Return all of the data exactly, with nothing left out but the pictures.

──────── Data shown

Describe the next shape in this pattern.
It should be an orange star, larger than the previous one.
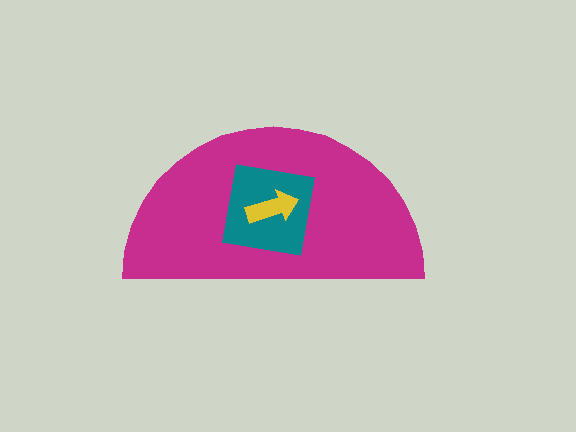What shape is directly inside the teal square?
The yellow arrow.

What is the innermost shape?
The yellow arrow.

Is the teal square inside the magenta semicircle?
Yes.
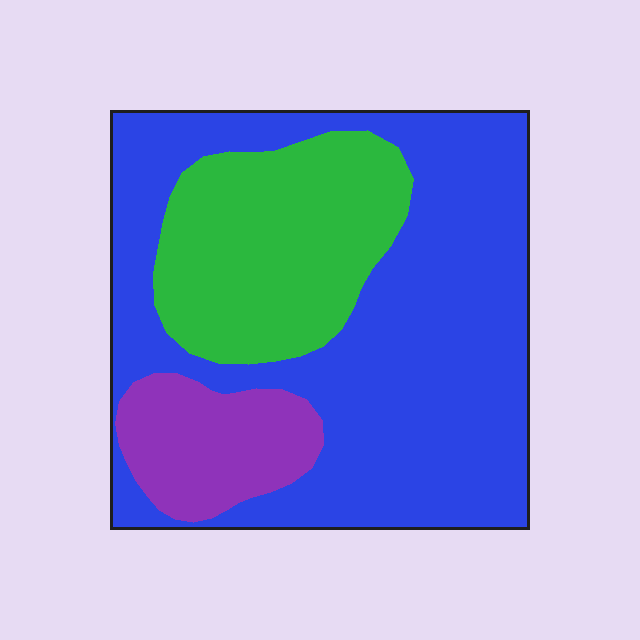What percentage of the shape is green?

────────────────

▶ **Solution for this exercise**
Describe the next shape in this pattern.
It should be an orange star, larger than the previous one.
What shape is directly inside the teal square?
The yellow arrow.

What is the innermost shape?
The yellow arrow.

Is the teal square inside the magenta semicircle?
Yes.
What percentage of the shape is green?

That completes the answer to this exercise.